# Task requirements
Only the lines from the one containing "How many neighboring cells does row 2, column" through the end of the entries are to be copied, exactly and without pictures, please.

*** Block opens ***

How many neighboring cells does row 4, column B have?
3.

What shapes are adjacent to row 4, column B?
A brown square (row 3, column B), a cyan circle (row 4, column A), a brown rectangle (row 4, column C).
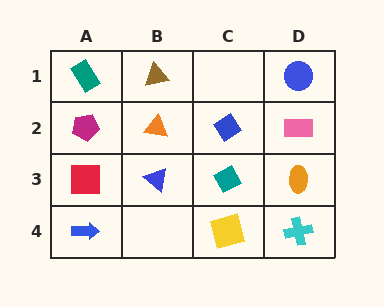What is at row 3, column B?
A blue triangle.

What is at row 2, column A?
A magenta pentagon.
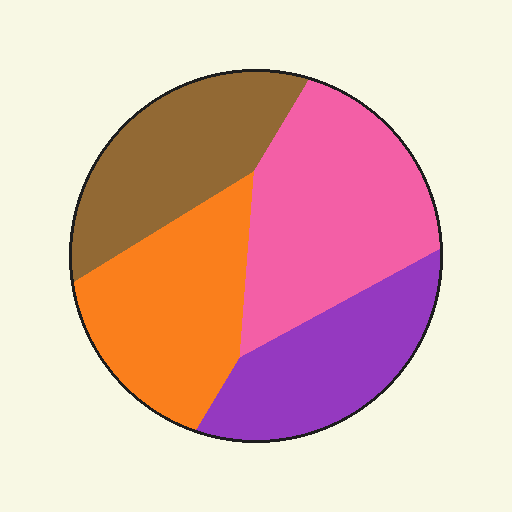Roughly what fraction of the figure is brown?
Brown takes up less than a quarter of the figure.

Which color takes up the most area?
Pink, at roughly 30%.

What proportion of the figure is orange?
Orange takes up about one quarter (1/4) of the figure.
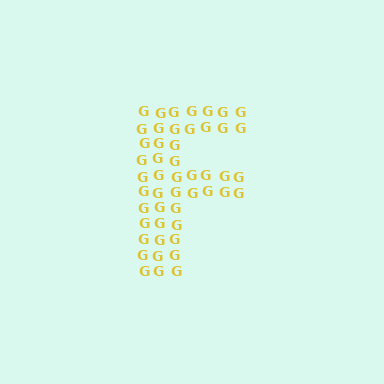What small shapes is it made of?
It is made of small letter G's.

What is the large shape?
The large shape is the letter F.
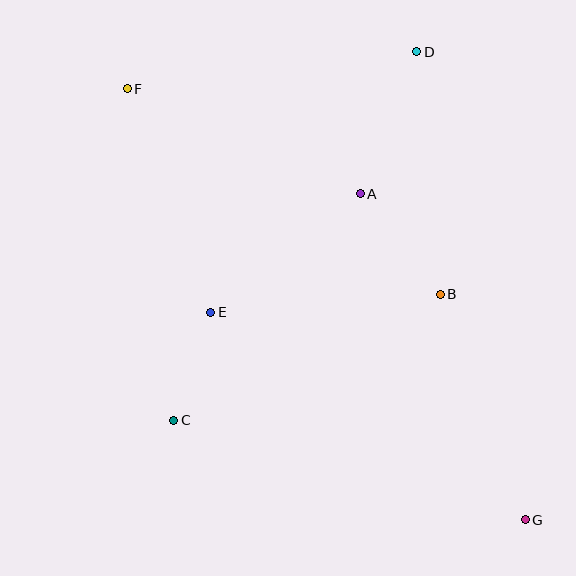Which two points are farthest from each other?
Points F and G are farthest from each other.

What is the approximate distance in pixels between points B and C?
The distance between B and C is approximately 295 pixels.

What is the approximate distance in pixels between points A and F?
The distance between A and F is approximately 255 pixels.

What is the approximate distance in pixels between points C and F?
The distance between C and F is approximately 335 pixels.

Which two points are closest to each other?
Points C and E are closest to each other.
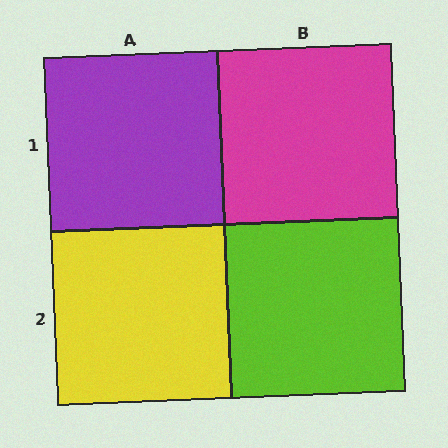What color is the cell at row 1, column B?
Magenta.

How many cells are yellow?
1 cell is yellow.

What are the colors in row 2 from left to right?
Yellow, lime.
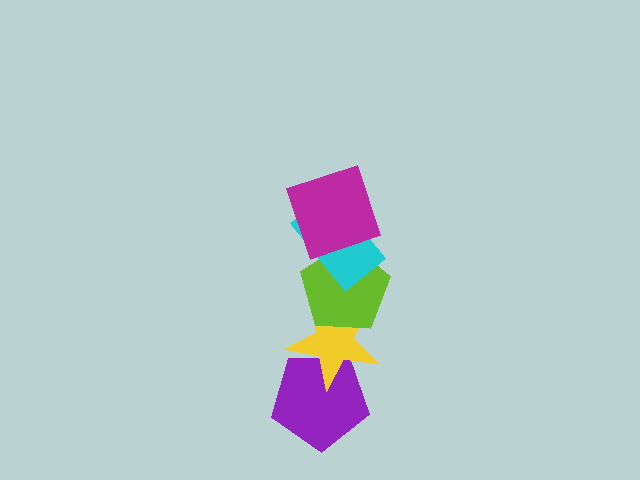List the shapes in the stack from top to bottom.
From top to bottom: the magenta square, the cyan rectangle, the lime pentagon, the yellow star, the purple pentagon.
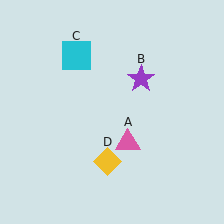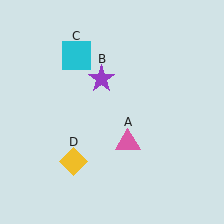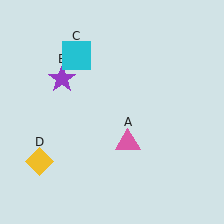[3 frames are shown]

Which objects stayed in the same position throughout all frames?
Pink triangle (object A) and cyan square (object C) remained stationary.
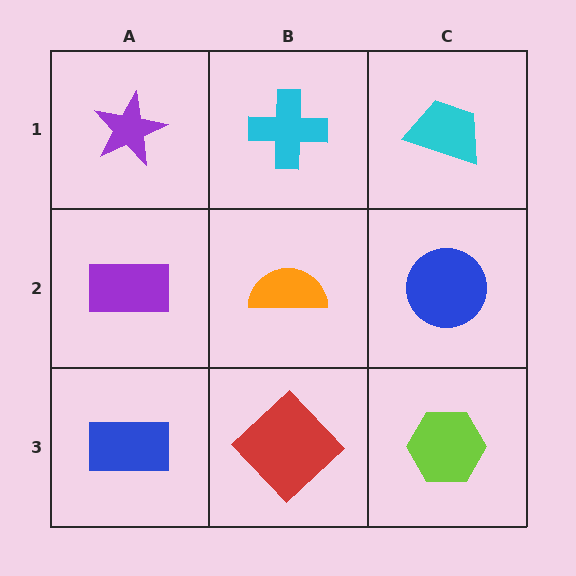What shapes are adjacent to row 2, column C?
A cyan trapezoid (row 1, column C), a lime hexagon (row 3, column C), an orange semicircle (row 2, column B).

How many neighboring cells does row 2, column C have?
3.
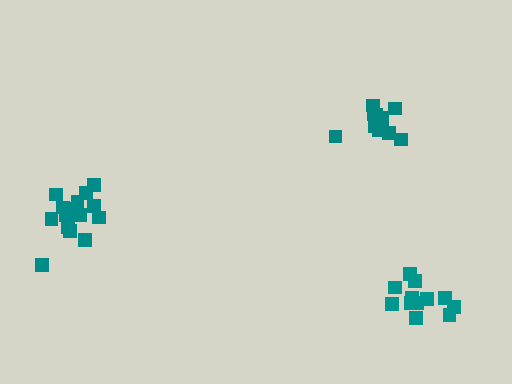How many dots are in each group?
Group 1: 16 dots, Group 2: 12 dots, Group 3: 12 dots (40 total).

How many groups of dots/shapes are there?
There are 3 groups.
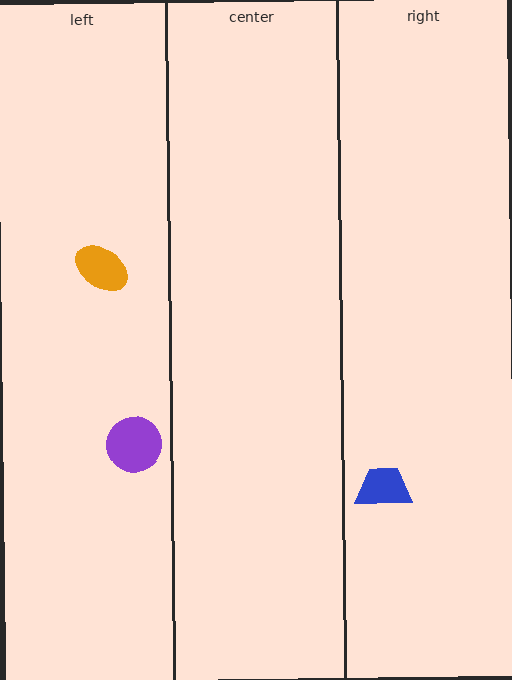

*** Block closes ***

# Exercise result
How many neighboring cells does row 2, column C have?
3.
How many dots are in each group?
Group 1: 16 dots, Group 2: 12 dots, Group 3: 12 dots (40 total).

How many groups of dots/shapes are there?
There are 3 groups.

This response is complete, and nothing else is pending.